*** Stored data

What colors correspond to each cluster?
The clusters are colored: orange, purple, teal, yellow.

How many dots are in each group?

******
*** Stored data

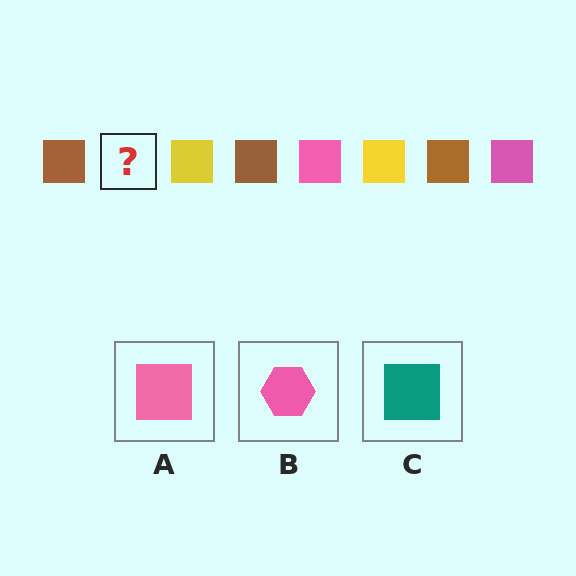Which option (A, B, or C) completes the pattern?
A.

******
*** Stored data

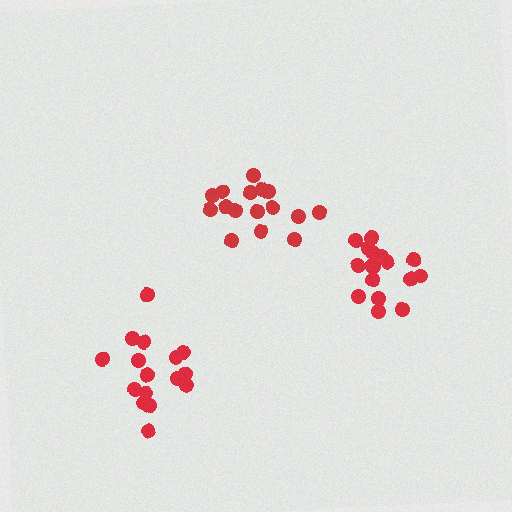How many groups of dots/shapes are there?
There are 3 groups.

******

• _Task to carry out_
Extract from the records above the lines from the one containing "What colors correspond to each cluster?" to the one containing "How many dots are in each group?", both lines included, exactly as they appear and with nothing else.

• _Result of the task_
What colors correspond to each cluster?
The clusters are colored: orange, purple, teal, yellow.

How many dots are in each group?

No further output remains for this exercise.